Written problem
Transcribe each line of the records below exactly, excluding any embedded images.

**** Data listing ****

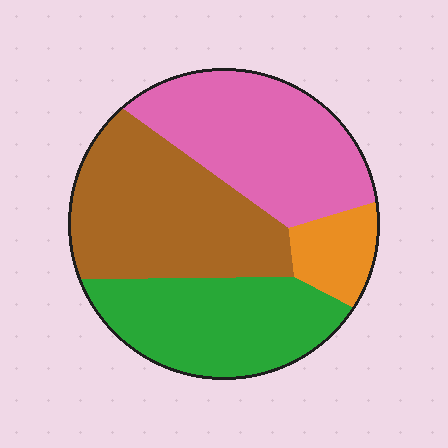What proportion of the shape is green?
Green covers roughly 25% of the shape.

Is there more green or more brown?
Brown.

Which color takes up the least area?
Orange, at roughly 10%.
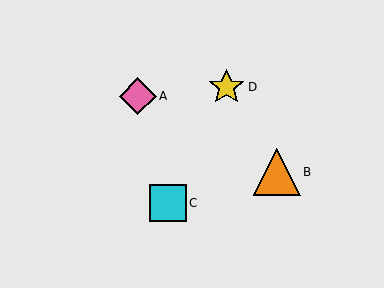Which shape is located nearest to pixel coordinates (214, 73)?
The yellow star (labeled D) at (227, 87) is nearest to that location.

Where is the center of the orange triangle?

****

Right answer
What proportion of the shape is green?
Green covers roughly 25% of the shape.

Is there more green or more brown?
Brown.

Which color takes up the least area?
Orange, at roughly 10%.
Which shape is located nearest to pixel coordinates (214, 73)?
The yellow star (labeled D) at (227, 87) is nearest to that location.

Where is the center of the orange triangle?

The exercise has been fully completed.